* START Records to use *

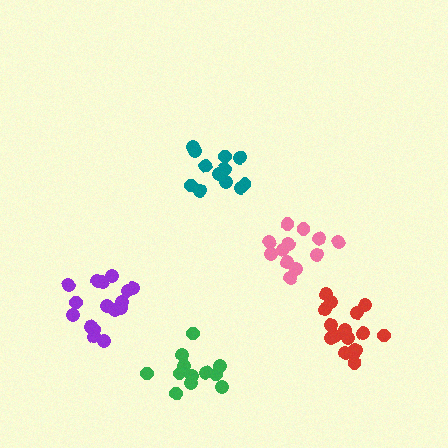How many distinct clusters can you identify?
There are 5 distinct clusters.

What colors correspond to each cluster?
The clusters are colored: green, teal, red, purple, pink.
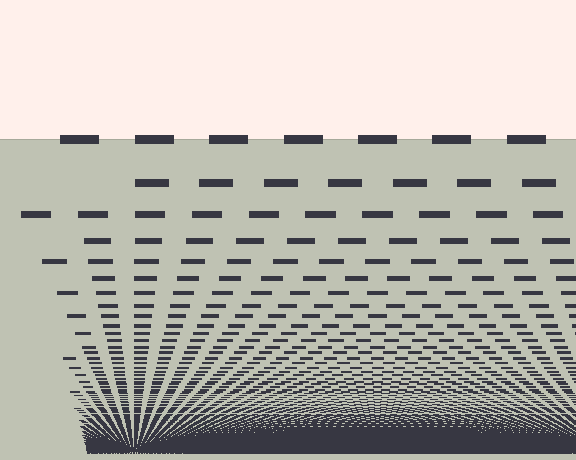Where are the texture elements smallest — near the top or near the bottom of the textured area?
Near the bottom.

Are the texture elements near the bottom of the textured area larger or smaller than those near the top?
Smaller. The gradient is inverted — elements near the bottom are smaller and denser.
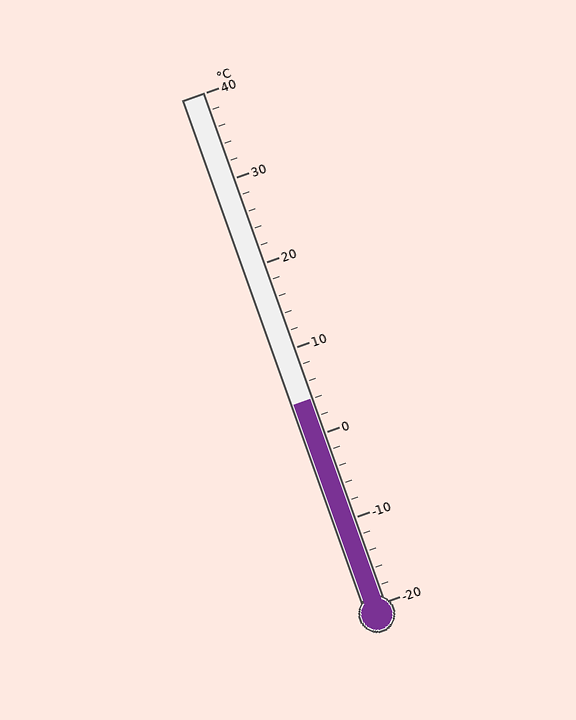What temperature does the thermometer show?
The thermometer shows approximately 4°C.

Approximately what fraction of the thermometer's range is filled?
The thermometer is filled to approximately 40% of its range.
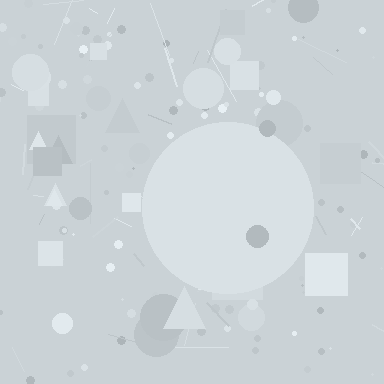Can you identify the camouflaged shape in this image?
The camouflaged shape is a circle.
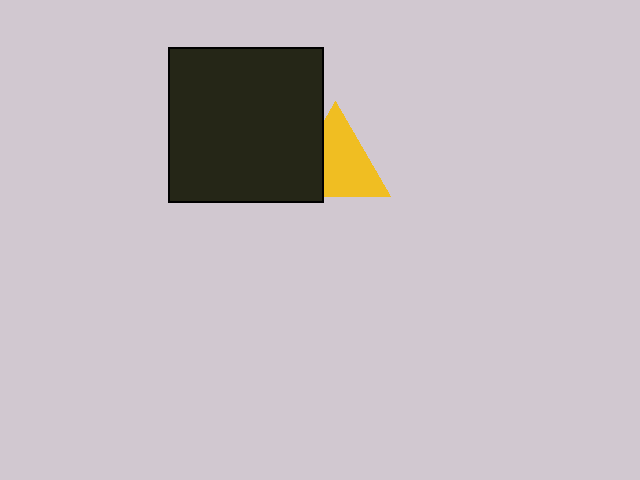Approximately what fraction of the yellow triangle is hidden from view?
Roughly 30% of the yellow triangle is hidden behind the black square.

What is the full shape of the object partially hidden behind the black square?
The partially hidden object is a yellow triangle.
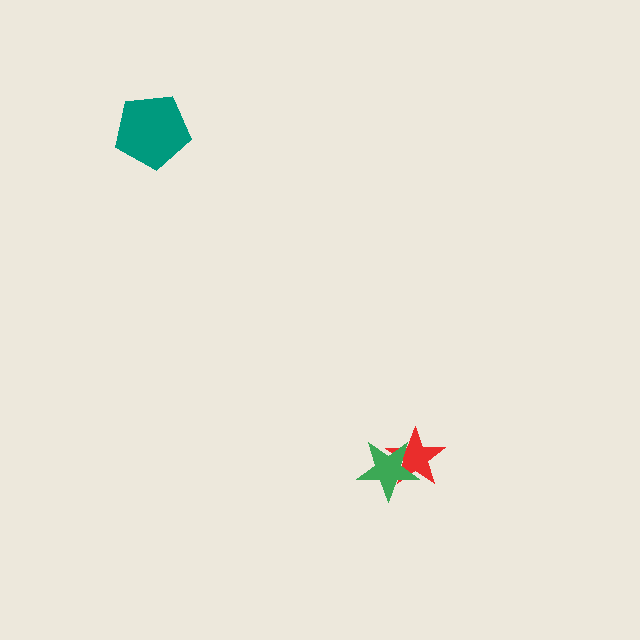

* END Records to use *

What is being asked: Repeat the line containing "Approximately what fraction of the yellow" and every line after it up to the end of the material above, exactly as they stand, minus the pictures.

Complete response:
Approximately what fraction of the yellow triangle is hidden from view?
Roughly 30% of the yellow triangle is hidden behind the black square.

What is the full shape of the object partially hidden behind the black square?
The partially hidden object is a yellow triangle.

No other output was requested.